(YOUR ASSIGNMENT):
Records follow. Print exactly the lines from the one that has "How many objects are in the image?" through the one that has "Part of a blue", inclusive, and omit the pictures.

(DATA RECORDS):

====

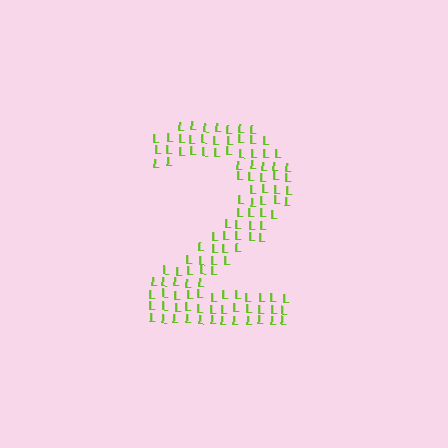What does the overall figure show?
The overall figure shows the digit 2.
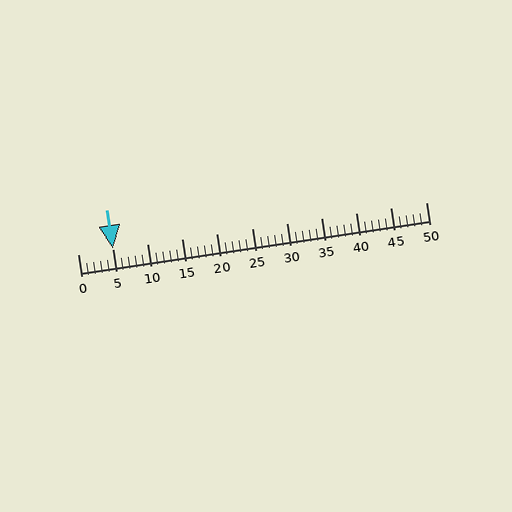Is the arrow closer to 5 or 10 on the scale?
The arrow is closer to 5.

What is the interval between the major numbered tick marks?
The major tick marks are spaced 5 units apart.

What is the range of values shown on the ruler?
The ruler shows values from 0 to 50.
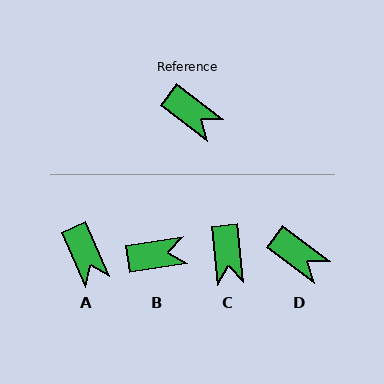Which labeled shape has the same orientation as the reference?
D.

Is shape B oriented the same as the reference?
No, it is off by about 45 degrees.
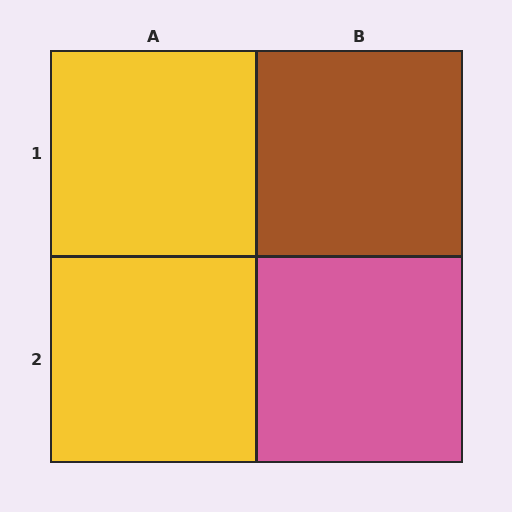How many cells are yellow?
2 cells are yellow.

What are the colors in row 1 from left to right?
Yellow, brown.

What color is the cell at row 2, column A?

====

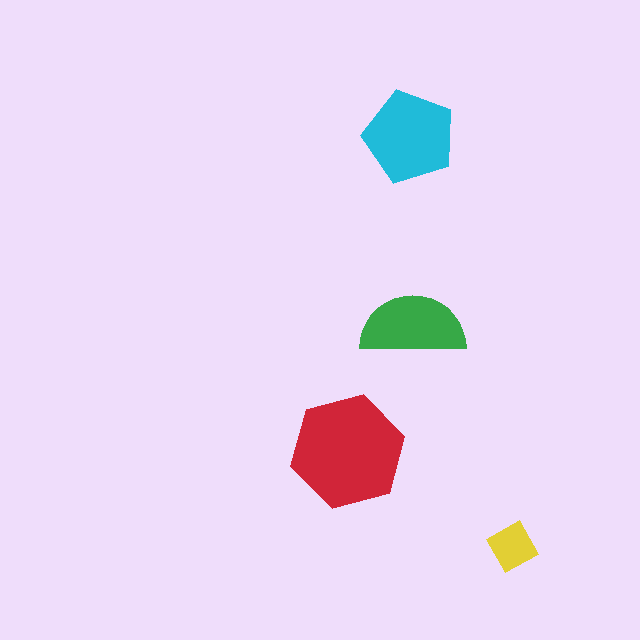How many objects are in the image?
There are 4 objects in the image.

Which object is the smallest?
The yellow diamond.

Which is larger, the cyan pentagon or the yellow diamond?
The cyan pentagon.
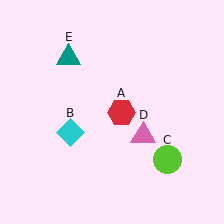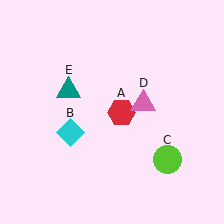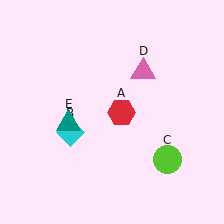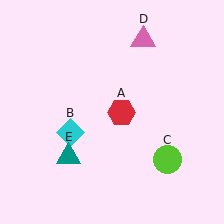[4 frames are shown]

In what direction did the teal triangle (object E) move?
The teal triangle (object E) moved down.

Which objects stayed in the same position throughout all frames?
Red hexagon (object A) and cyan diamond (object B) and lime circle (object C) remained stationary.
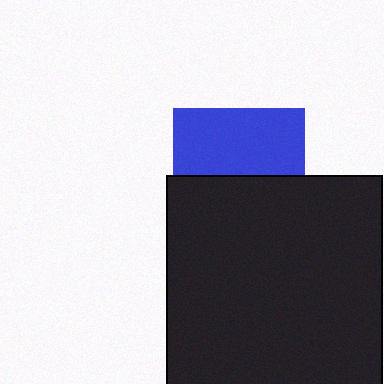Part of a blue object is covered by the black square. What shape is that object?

====

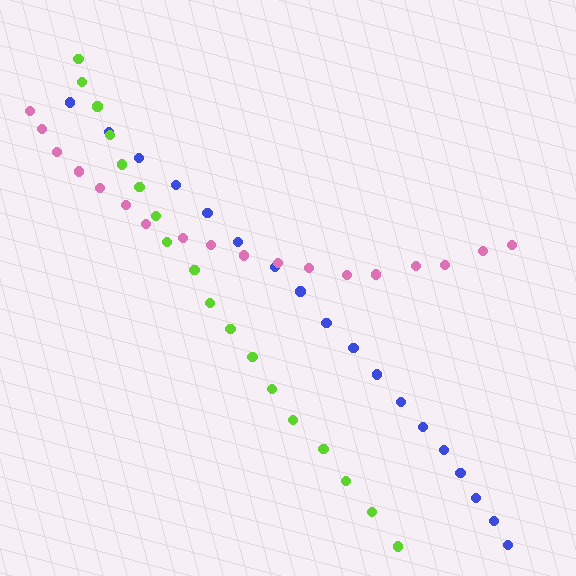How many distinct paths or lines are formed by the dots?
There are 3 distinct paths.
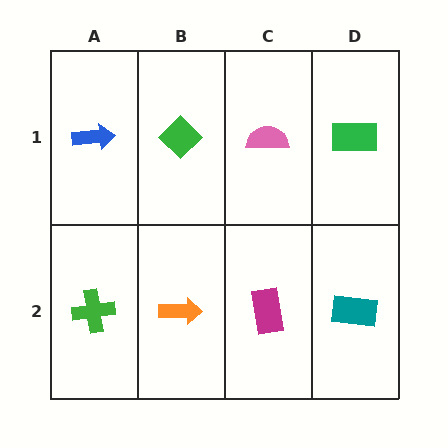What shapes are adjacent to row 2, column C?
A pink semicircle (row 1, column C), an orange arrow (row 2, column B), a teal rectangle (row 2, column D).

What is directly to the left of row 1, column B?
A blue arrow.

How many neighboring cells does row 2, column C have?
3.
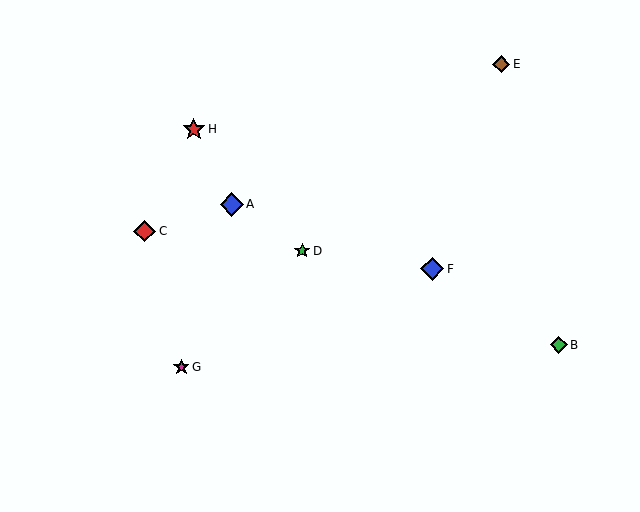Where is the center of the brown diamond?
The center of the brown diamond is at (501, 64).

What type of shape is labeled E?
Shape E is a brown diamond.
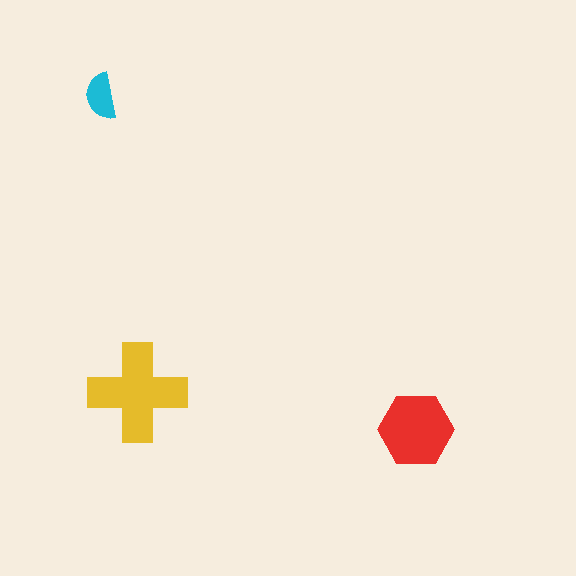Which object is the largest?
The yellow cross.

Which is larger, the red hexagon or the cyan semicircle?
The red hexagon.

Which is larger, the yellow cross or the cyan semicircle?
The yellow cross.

====

(SOLUTION BELOW):
How many objects are in the image?
There are 4 objects in the image.

Which object is the smallest?
The yellow diamond.

Which is larger, the cyan pentagon or the yellow diamond?
The cyan pentagon.
[4 frames are shown]

In what direction did the teal triangle (object E) move?
The teal triangle (object E) moved down.

Which objects stayed in the same position throughout all frames?
Red hexagon (object A) and cyan diamond (object B) and lime circle (object C) remained stationary.
Part of a blue object is covered by the black square. What shape is that object?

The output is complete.